# WHAT TO WORK ON
Copy out the listing in full, exactly as written, but not its pictures.
═══ DATA FOR PROCESSING
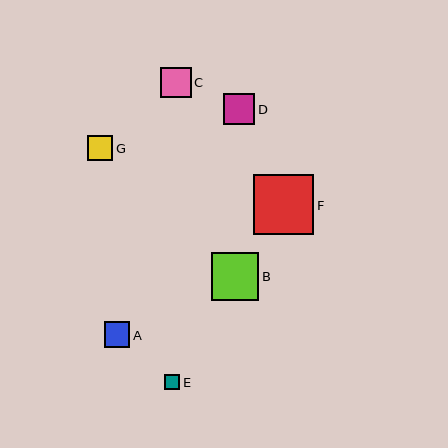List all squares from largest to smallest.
From largest to smallest: F, B, D, C, A, G, E.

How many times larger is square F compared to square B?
Square F is approximately 1.3 times the size of square B.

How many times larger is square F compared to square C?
Square F is approximately 2.0 times the size of square C.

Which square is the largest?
Square F is the largest with a size of approximately 60 pixels.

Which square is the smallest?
Square E is the smallest with a size of approximately 16 pixels.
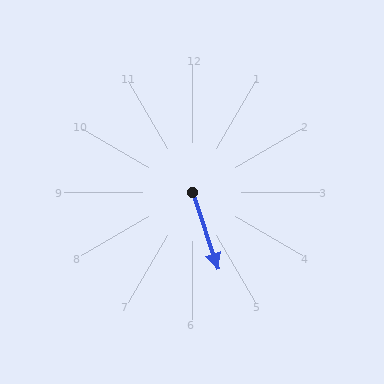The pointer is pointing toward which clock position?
══════
# TASK ANSWER
List all squares from largest to smallest.
From largest to smallest: F, B, D, C, A, G, E.

How many times larger is square F compared to square B?
Square F is approximately 1.3 times the size of square B.

How many times larger is square F compared to square C?
Square F is approximately 2.0 times the size of square C.

Which square is the largest?
Square F is the largest with a size of approximately 60 pixels.

Which square is the smallest?
Square E is the smallest with a size of approximately 16 pixels.
The pointer is pointing toward which clock position?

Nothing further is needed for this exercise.